* [Prompt]
Starting with the line that holds "Between which two", reproduce each line through the last one of the data, exactly as written. Pictures are not copied.

* [Task material]
--- Begin ---

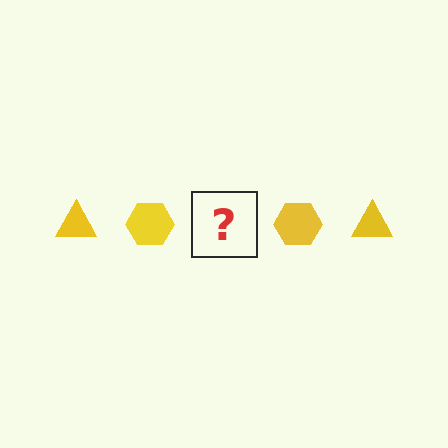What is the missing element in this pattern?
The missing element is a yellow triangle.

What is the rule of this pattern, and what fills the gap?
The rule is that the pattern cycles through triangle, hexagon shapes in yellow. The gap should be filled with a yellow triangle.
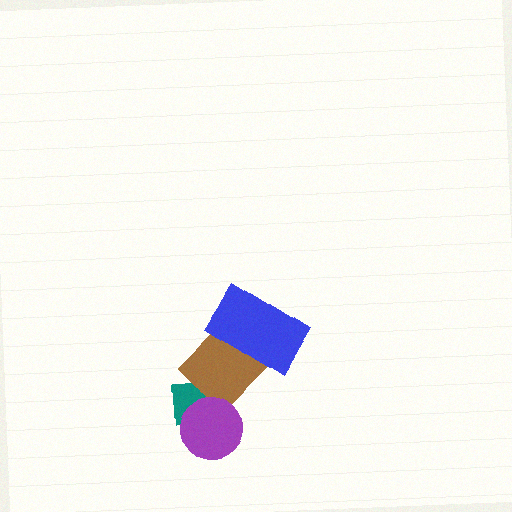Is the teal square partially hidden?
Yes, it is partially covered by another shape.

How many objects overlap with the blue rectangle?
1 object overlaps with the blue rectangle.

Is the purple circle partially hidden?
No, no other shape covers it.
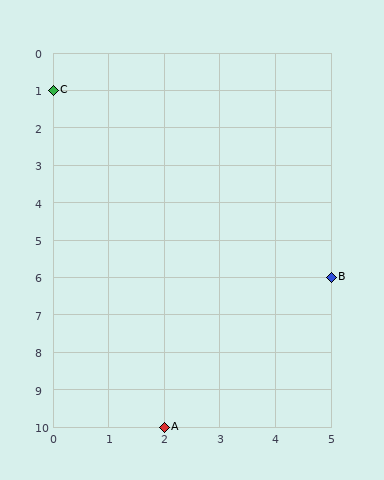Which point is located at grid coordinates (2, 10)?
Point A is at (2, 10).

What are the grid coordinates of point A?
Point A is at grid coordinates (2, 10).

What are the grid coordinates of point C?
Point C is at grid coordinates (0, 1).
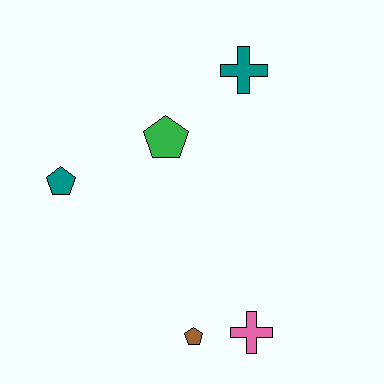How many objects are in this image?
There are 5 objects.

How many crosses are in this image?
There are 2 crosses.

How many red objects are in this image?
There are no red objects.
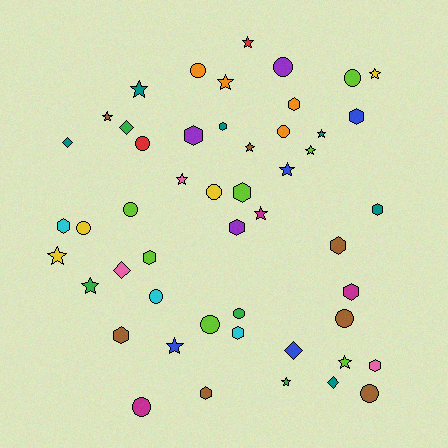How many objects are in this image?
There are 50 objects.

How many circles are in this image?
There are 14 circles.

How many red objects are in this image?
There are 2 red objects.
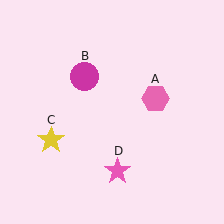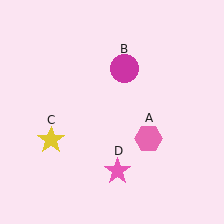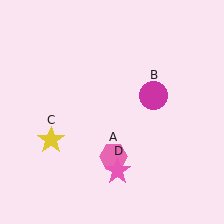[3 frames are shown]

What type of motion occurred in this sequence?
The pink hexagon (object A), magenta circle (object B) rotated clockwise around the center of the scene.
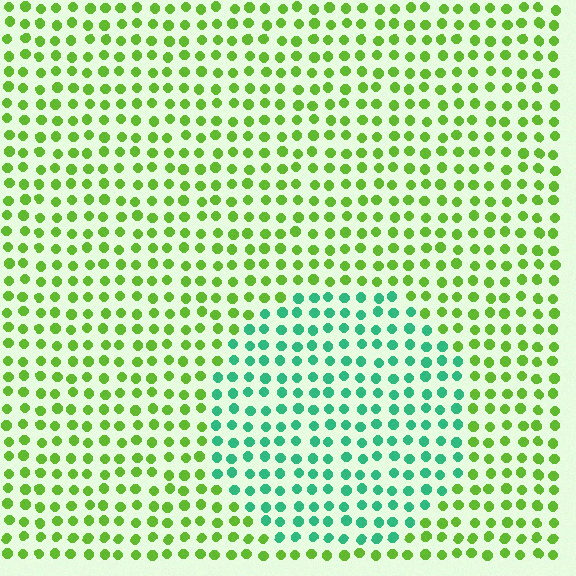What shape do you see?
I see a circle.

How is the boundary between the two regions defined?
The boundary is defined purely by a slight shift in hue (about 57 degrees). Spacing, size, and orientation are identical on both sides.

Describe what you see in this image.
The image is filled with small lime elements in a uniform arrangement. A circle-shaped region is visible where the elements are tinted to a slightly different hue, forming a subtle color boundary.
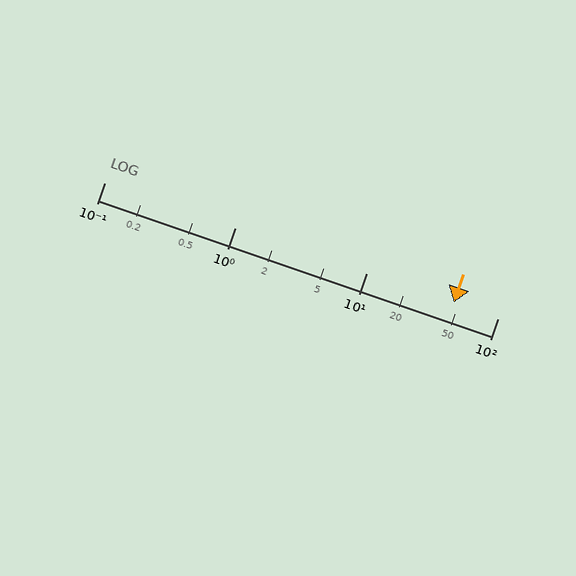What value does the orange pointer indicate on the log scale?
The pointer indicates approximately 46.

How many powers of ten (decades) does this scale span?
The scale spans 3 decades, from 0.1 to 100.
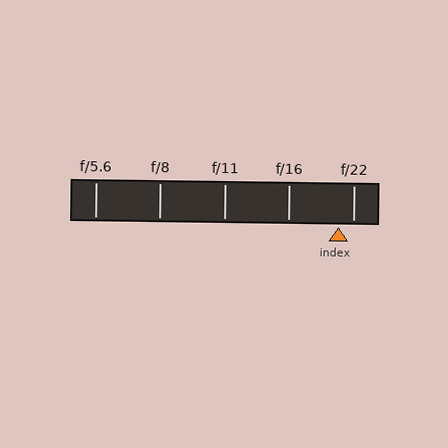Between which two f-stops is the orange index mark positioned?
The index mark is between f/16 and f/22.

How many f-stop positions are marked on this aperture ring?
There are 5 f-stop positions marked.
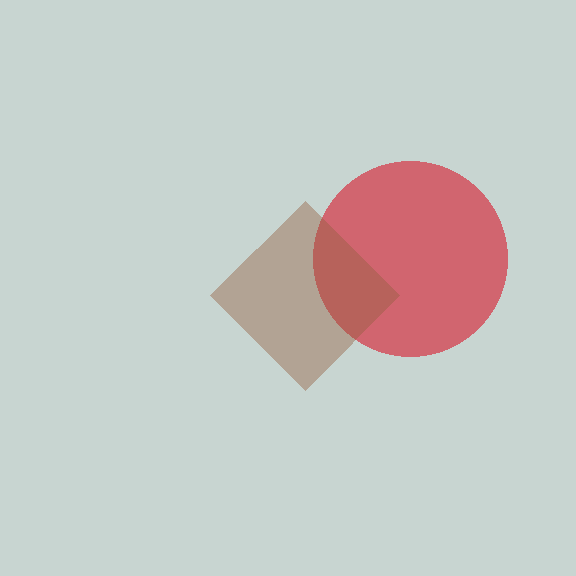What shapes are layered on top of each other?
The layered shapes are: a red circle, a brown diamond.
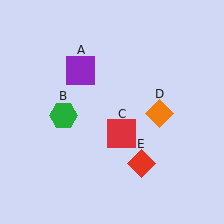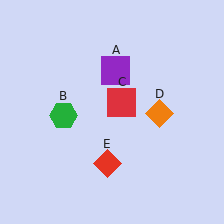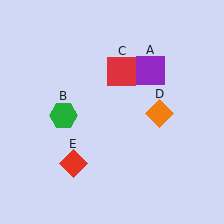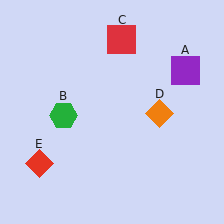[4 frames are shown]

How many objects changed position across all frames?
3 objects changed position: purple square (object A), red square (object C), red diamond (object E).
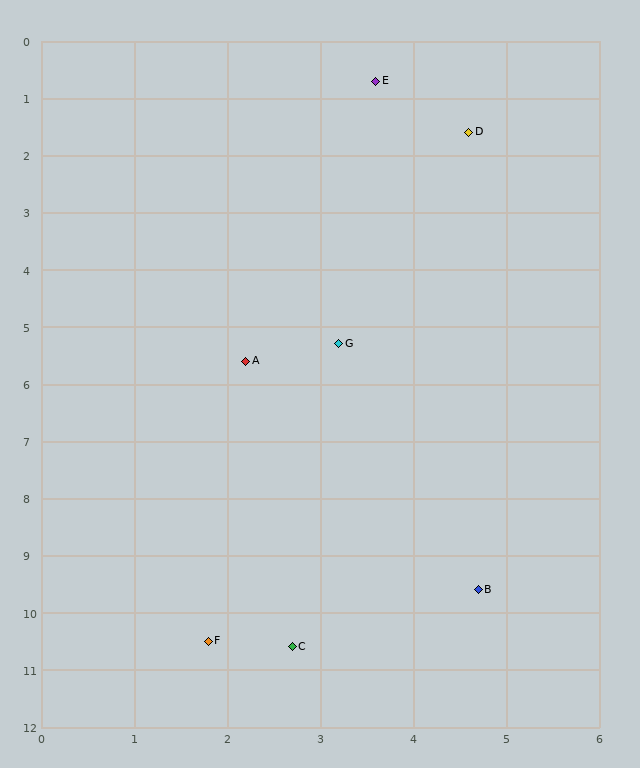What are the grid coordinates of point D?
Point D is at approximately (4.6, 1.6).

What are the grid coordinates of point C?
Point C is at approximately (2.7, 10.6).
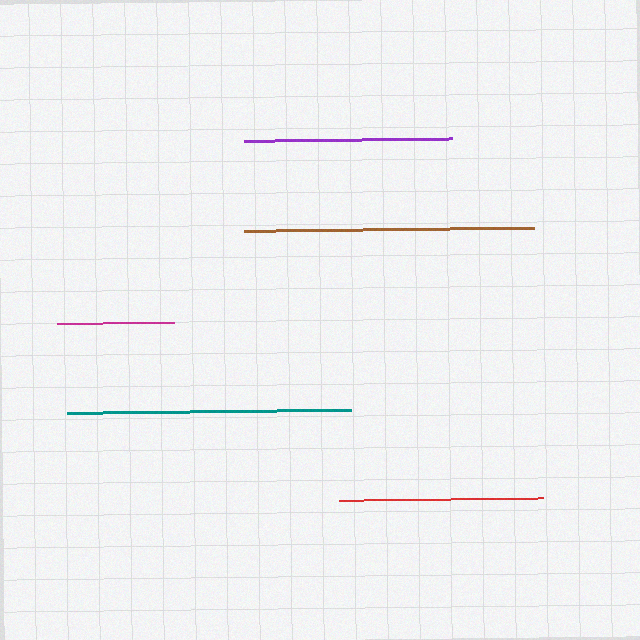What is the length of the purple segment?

--- End ---

* [Result of this task]
Between which two f-stops is the orange index mark positioned?
The index mark is between f/16 and f/22.

How many f-stop positions are marked on this aperture ring?
There are 5 f-stop positions marked.
What shapes are layered on top of each other?
The layered shapes are: a red circle, a brown diamond.
[4 frames are shown]

How many objects changed position across all frames?
3 objects changed position: purple square (object A), red square (object C), red diamond (object E).
What are the grid coordinates of point D?
Point D is at approximately (4.6, 1.6).

What are the grid coordinates of point C?
Point C is at approximately (2.7, 10.6).
What is the length of the purple segment?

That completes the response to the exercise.